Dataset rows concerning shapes
== == ==
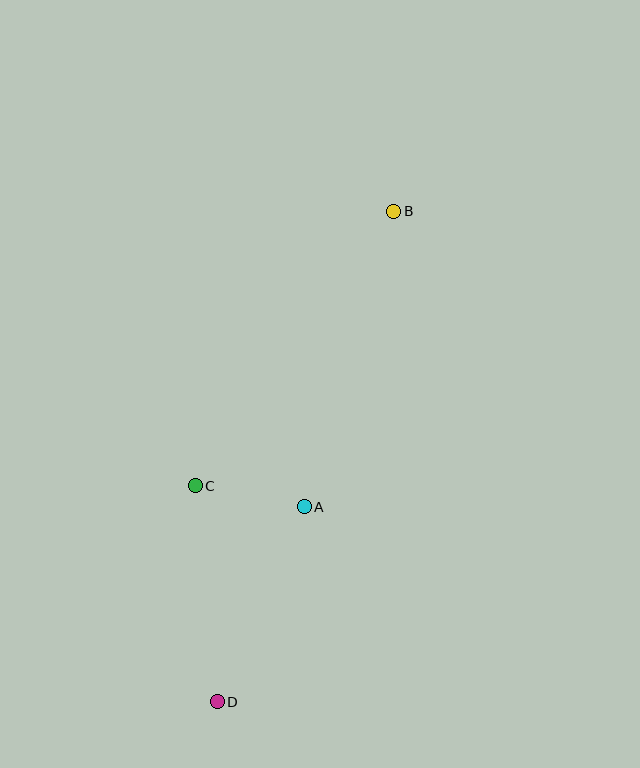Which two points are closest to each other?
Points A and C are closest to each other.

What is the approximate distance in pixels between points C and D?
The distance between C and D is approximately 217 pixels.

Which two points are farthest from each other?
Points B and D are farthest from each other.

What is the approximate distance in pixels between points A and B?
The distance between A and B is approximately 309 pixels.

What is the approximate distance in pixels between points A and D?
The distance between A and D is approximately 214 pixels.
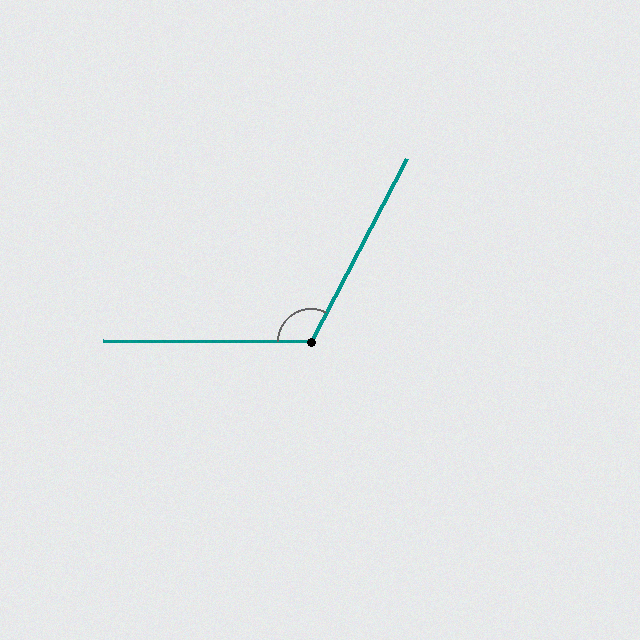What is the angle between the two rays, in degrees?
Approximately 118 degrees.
== == ==
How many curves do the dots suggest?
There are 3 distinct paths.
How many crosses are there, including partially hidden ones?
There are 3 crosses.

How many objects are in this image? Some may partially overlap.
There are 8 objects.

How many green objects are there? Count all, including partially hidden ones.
== == ==
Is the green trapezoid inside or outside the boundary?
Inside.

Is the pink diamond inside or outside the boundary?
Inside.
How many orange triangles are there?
== == ==
— Instructions for the task —
Output exactly one stretch of the listing: from the line containing "Is the green" through the line containing "How many orange triangles are there?", both end lines included.

— Answer to the exercise —
Is the green trapezoid inside or outside the boundary?
Inside.

Is the pink diamond inside or outside the boundary?
Inside.
How many orange triangles are there?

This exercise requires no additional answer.